── DATASET RECORDS ──

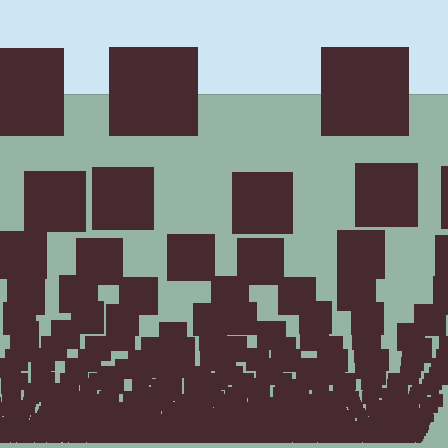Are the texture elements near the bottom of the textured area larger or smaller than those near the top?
Smaller. The gradient is inverted — elements near the bottom are smaller and denser.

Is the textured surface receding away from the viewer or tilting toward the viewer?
The surface appears to tilt toward the viewer. Texture elements get larger and sparser toward the top.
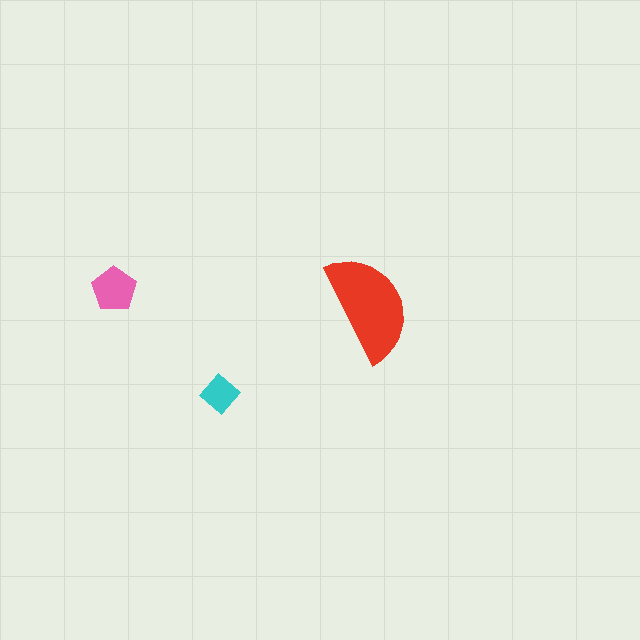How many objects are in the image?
There are 3 objects in the image.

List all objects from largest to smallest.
The red semicircle, the pink pentagon, the cyan diamond.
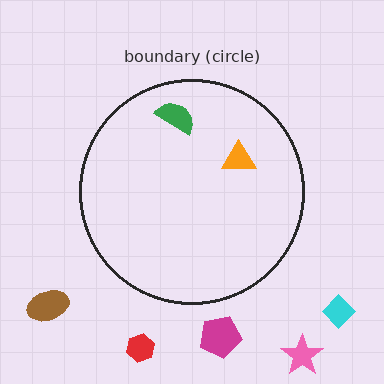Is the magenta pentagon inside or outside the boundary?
Outside.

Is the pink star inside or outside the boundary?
Outside.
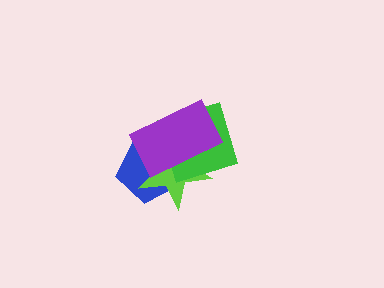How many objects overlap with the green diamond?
3 objects overlap with the green diamond.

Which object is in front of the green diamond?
The purple rectangle is in front of the green diamond.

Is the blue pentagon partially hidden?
Yes, it is partially covered by another shape.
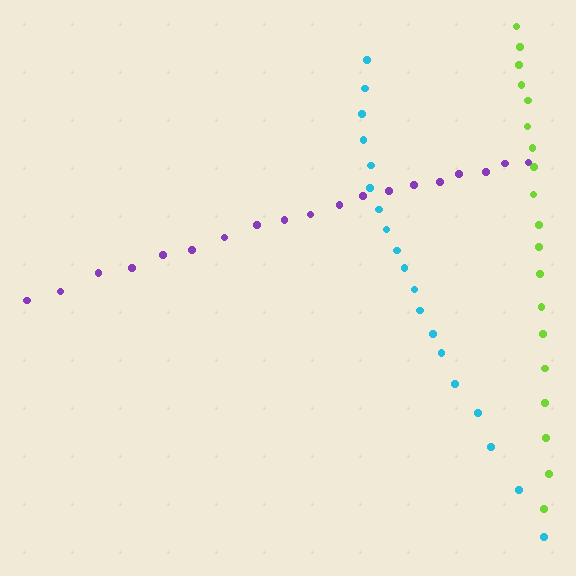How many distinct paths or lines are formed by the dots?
There are 3 distinct paths.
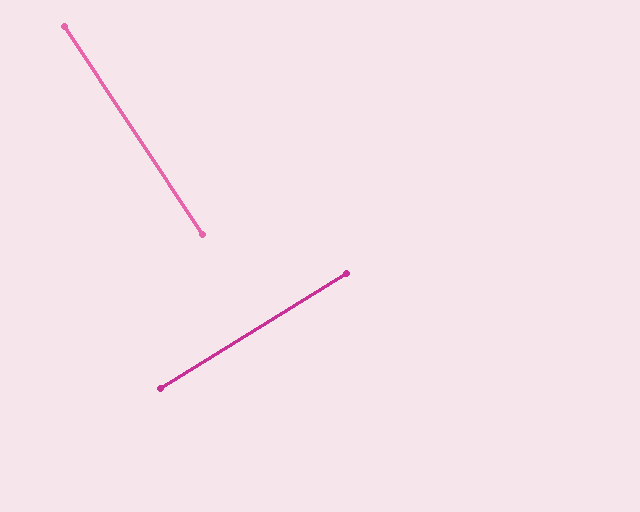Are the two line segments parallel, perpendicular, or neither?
Perpendicular — they meet at approximately 88°.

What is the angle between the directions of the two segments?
Approximately 88 degrees.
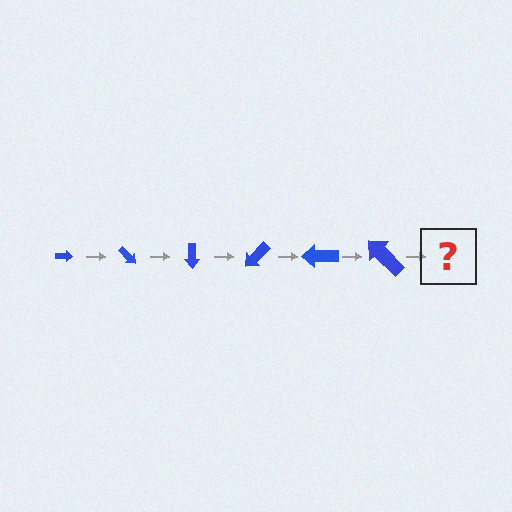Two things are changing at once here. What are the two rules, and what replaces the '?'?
The two rules are that the arrow grows larger each step and it rotates 45 degrees clockwise each step. The '?' should be an arrow, larger than the previous one and rotated 270 degrees clockwise from the start.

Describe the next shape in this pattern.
It should be an arrow, larger than the previous one and rotated 270 degrees clockwise from the start.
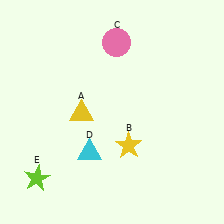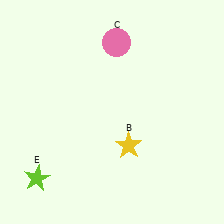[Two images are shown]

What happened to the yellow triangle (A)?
The yellow triangle (A) was removed in Image 2. It was in the bottom-left area of Image 1.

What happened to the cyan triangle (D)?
The cyan triangle (D) was removed in Image 2. It was in the bottom-left area of Image 1.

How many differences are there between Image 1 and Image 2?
There are 2 differences between the two images.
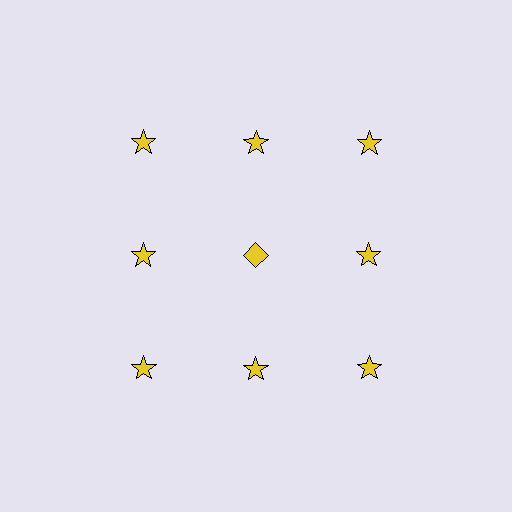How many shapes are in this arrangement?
There are 9 shapes arranged in a grid pattern.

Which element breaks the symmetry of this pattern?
The yellow diamond in the second row, center column breaks the symmetry. All other shapes are yellow stars.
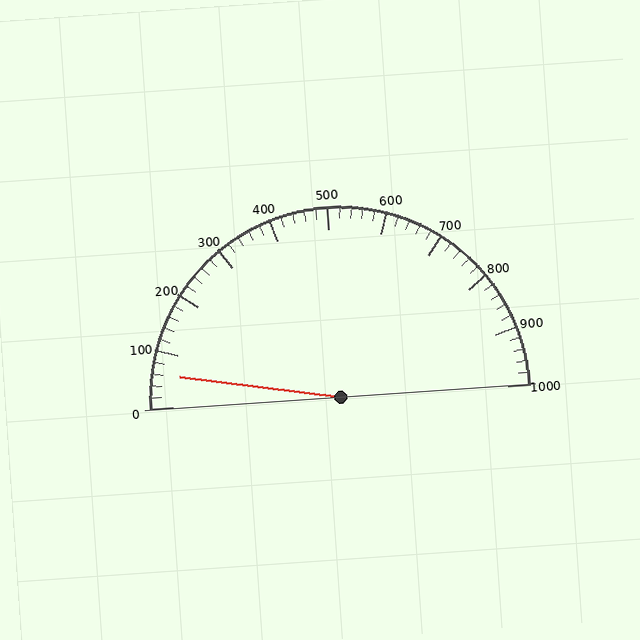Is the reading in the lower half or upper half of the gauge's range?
The reading is in the lower half of the range (0 to 1000).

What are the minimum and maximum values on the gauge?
The gauge ranges from 0 to 1000.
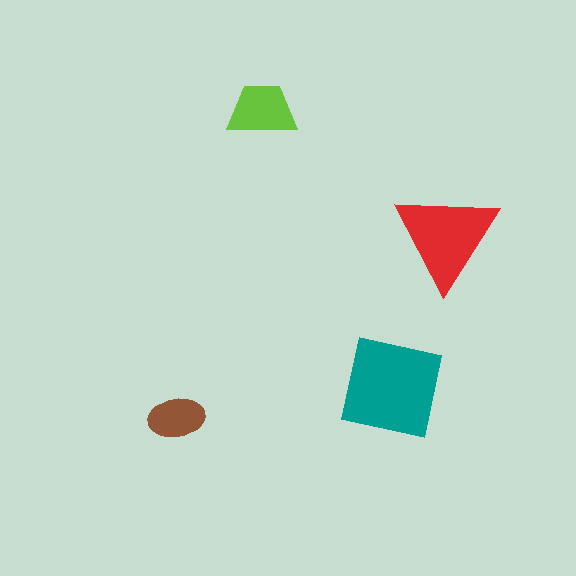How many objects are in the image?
There are 4 objects in the image.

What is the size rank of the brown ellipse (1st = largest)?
4th.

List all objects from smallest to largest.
The brown ellipse, the lime trapezoid, the red triangle, the teal square.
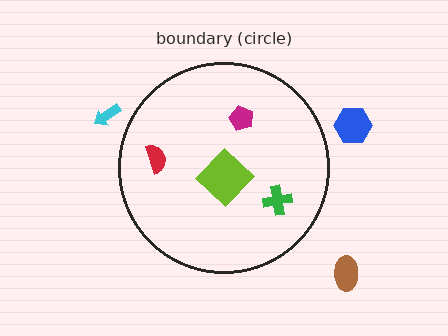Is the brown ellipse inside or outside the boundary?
Outside.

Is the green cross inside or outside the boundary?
Inside.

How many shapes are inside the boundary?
4 inside, 3 outside.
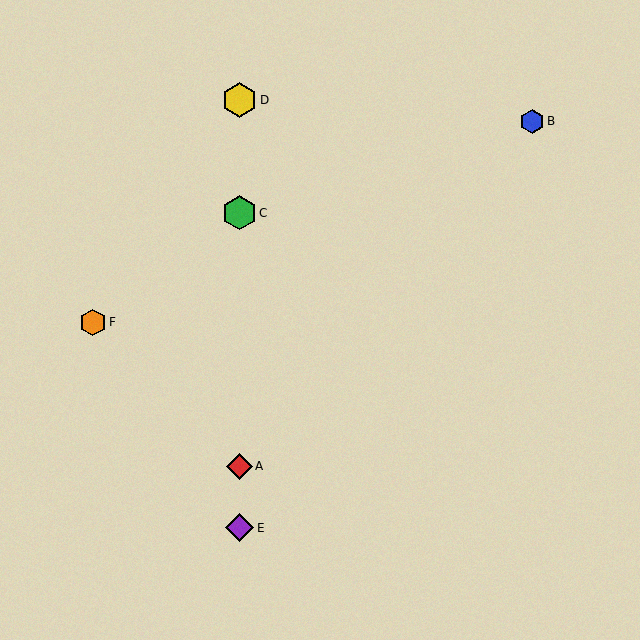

───

Give every record back exactly as it reads, with no images.

#### [SOLUTION FOR THIS PROBLEM]
Are the texture elements near the bottom of the textured area larger or smaller than those near the top?
Smaller. The gradient is inverted — elements near the bottom are smaller and denser.

Is the textured surface receding away from the viewer or tilting toward the viewer?
The surface appears to tilt toward the viewer. Texture elements get larger and sparser toward the top.
How many objects are in the image?
There are 3 objects in the image.

List all objects from largest to smallest.
The red semicircle, the pink pentagon, the cyan diamond.
Is the magenta pentagon inside or outside the boundary?
Outside.

Is the pink star inside or outside the boundary?
Outside.
How many objects overlap with the green diamond?
3 objects overlap with the green diamond.

Which object is in front of the green diamond?
The purple rectangle is in front of the green diamond.

Is the blue pentagon partially hidden?
Yes, it is partially covered by another shape.
How many distinct paths or lines are formed by the dots?
There are 3 distinct paths.
Are the two line segments parallel, perpendicular, or neither?
Perpendicular — they meet at approximately 88°.

What is the angle between the directions of the two segments?
Approximately 88 degrees.
Two things are changing at once here. What are the two rules, and what replaces the '?'?
The two rules are that the arrow grows larger each step and it rotates 45 degrees clockwise each step. The '?' should be an arrow, larger than the previous one and rotated 270 degrees clockwise from the start.

Describe the next shape in this pattern.
It should be an arrow, larger than the previous one and rotated 270 degrees clockwise from the start.
[Two images are shown]

What happened to the yellow triangle (A)?
The yellow triangle (A) was removed in Image 2. It was in the bottom-left area of Image 1.

What happened to the cyan triangle (D)?
The cyan triangle (D) was removed in Image 2. It was in the bottom-left area of Image 1.

How many differences are there between Image 1 and Image 2?
There are 2 differences between the two images.
How many shapes are in this arrangement?
There are 9 shapes arranged in a grid pattern.

Which element breaks the symmetry of this pattern?
The yellow diamond in the second row, center column breaks the symmetry. All other shapes are yellow stars.
Is the reading in the lower half or upper half of the gauge's range?
The reading is in the lower half of the range (0 to 1000).

What are the minimum and maximum values on the gauge?
The gauge ranges from 0 to 1000.
How many objects are in the image?
There are 4 objects in the image.

What is the size rank of the brown ellipse (1st = largest)?
4th.

List all objects from smallest to largest.
The brown ellipse, the lime trapezoid, the red triangle, the teal square.
Is the brown ellipse inside or outside the boundary?
Outside.

Is the green cross inside or outside the boundary?
Inside.

How many shapes are inside the boundary?
4 inside, 3 outside.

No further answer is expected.